The request:
Output only the span of lines that begins at the line containing "Do circles A and B overlap?" and ends at the last line of the data, both included, exactly as they appear.
* START Available data *
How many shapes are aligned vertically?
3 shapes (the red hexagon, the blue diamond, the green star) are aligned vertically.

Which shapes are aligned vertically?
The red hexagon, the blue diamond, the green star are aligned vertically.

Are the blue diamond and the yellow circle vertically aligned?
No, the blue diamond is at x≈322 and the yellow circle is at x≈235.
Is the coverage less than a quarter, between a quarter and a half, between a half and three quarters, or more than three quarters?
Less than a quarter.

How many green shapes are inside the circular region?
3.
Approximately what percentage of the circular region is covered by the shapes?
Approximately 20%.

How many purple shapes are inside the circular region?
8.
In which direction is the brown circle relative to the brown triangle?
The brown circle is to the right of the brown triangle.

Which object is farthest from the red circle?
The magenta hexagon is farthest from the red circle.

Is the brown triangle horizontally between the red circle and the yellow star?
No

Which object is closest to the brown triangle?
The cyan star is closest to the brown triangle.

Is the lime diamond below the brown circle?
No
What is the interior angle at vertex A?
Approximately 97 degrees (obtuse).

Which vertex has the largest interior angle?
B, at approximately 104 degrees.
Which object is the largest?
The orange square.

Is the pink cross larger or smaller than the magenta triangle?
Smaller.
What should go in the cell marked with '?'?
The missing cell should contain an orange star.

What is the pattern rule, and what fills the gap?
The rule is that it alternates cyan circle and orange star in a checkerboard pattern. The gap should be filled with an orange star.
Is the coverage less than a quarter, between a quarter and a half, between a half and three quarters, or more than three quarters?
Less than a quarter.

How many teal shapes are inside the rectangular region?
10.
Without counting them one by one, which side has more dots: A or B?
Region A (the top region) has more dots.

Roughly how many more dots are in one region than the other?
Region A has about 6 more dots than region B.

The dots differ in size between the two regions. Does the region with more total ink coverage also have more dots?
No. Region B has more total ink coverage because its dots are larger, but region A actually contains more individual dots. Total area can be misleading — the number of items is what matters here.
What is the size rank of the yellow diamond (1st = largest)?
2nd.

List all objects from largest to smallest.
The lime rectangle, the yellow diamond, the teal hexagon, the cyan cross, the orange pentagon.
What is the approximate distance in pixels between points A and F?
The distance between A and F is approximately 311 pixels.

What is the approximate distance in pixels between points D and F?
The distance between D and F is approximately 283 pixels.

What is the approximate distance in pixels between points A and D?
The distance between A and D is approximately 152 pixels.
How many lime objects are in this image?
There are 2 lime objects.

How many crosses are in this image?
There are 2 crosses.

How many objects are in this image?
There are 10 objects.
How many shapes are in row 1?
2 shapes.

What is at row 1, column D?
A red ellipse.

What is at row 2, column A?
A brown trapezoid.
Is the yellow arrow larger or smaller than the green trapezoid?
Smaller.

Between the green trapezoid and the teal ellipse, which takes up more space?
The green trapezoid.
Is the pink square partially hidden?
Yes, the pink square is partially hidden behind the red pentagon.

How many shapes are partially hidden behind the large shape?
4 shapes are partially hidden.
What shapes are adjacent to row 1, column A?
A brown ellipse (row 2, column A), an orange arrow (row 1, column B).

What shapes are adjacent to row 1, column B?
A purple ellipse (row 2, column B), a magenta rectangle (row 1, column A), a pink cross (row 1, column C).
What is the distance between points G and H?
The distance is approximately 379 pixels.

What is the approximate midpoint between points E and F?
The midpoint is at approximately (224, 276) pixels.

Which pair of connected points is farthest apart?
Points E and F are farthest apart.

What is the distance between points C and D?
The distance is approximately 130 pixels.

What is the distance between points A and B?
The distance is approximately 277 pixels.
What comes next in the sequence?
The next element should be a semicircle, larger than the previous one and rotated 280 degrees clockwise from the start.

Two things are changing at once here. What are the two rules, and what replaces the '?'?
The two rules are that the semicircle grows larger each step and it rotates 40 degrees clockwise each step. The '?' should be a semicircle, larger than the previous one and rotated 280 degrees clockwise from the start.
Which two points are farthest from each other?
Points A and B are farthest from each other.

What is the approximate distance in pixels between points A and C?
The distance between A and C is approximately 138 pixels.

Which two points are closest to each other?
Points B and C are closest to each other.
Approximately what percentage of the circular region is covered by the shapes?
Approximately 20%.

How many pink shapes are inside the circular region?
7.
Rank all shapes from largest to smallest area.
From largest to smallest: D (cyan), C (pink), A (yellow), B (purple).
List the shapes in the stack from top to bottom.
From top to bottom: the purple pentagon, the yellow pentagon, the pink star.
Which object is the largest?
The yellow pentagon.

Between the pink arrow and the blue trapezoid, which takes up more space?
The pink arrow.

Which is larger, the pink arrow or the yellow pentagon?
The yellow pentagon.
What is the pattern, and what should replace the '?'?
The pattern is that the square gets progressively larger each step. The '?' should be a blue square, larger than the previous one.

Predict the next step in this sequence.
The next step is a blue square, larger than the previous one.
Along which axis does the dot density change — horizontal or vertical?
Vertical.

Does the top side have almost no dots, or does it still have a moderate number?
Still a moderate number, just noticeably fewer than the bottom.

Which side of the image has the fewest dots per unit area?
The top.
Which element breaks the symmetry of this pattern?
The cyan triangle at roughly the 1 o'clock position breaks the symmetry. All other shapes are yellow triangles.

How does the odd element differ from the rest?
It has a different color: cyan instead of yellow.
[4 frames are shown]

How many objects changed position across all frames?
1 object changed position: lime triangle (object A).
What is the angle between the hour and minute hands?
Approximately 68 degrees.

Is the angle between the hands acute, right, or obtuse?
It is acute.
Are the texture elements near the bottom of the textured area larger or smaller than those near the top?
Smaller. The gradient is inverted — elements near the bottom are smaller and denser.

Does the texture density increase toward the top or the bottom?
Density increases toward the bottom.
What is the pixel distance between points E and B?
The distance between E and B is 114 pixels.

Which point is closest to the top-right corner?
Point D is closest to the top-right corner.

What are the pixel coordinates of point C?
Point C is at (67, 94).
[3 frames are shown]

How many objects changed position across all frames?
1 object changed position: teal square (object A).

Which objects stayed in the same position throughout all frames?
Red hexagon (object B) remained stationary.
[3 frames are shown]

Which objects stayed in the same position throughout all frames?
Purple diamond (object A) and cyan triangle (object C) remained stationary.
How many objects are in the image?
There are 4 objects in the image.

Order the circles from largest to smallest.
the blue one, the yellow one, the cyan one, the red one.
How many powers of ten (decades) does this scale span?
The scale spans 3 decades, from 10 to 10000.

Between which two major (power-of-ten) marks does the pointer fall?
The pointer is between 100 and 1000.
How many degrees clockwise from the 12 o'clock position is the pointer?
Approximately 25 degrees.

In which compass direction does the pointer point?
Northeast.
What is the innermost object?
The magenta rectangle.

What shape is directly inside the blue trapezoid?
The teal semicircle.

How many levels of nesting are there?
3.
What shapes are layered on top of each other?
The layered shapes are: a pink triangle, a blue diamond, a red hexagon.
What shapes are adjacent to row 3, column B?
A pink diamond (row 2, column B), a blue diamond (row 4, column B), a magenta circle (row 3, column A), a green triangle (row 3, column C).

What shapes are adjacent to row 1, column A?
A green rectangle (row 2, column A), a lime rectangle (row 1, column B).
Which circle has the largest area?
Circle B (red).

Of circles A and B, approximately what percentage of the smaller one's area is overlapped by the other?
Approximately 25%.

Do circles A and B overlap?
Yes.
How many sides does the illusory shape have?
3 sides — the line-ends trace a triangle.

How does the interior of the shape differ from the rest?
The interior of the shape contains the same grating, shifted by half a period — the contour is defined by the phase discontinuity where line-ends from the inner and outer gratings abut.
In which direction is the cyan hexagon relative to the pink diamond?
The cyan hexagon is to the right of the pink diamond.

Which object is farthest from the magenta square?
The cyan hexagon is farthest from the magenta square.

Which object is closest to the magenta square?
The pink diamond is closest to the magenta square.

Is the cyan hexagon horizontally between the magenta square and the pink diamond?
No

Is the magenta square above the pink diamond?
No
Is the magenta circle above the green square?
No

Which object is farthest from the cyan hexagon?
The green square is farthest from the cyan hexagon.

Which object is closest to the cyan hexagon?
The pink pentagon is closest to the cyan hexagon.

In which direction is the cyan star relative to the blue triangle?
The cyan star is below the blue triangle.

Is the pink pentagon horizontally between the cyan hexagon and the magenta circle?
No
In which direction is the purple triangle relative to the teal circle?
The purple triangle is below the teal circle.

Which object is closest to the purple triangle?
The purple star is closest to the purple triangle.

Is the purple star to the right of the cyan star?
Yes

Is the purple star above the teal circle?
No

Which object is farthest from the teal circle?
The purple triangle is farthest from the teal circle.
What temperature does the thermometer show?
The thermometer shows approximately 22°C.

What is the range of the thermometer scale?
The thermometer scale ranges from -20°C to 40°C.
* END Available data *
Exercise answer:
Do circles A and B overlap?
Yes.
How many sides does the illusory shape have?
3 sides — the line-ends trace a triangle.

How does the interior of the shape differ from the rest?
The interior of the shape contains the same grating, shifted by half a period — the contour is defined by the phase discontinuity where line-ends from the inner and outer gratings abut.
In which direction is the cyan hexagon relative to the pink diamond?
The cyan hexagon is to the right of the pink diamond.

Which object is farthest from the magenta square?
The cyan hexagon is farthest from the magenta square.

Which object is closest to the magenta square?
The pink diamond is closest to the magenta square.

Is the cyan hexagon horizontally between the magenta square and the pink diamond?
No

Is the magenta square above the pink diamond?
No
Is the magenta circle above the green square?
No

Which object is farthest from the cyan hexagon?
The green square is farthest from the cyan hexagon.

Which object is closest to the cyan hexagon?
The pink pentagon is closest to the cyan hexagon.

In which direction is the cyan star relative to the blue triangle?
The cyan star is below the blue triangle.

Is the pink pentagon horizontally between the cyan hexagon and the magenta circle?
No
In which direction is the purple triangle relative to the teal circle?
The purple triangle is below the teal circle.

Which object is closest to the purple triangle?
The purple star is closest to the purple triangle.

Is the purple star to the right of the cyan star?
Yes

Is the purple star above the teal circle?
No

Which object is farthest from the teal circle?
The purple triangle is farthest from the teal circle.
What temperature does the thermometer show?
The thermometer shows approximately 22°C.

What is the range of the thermometer scale?
The thermometer scale ranges from -20°C to 40°C.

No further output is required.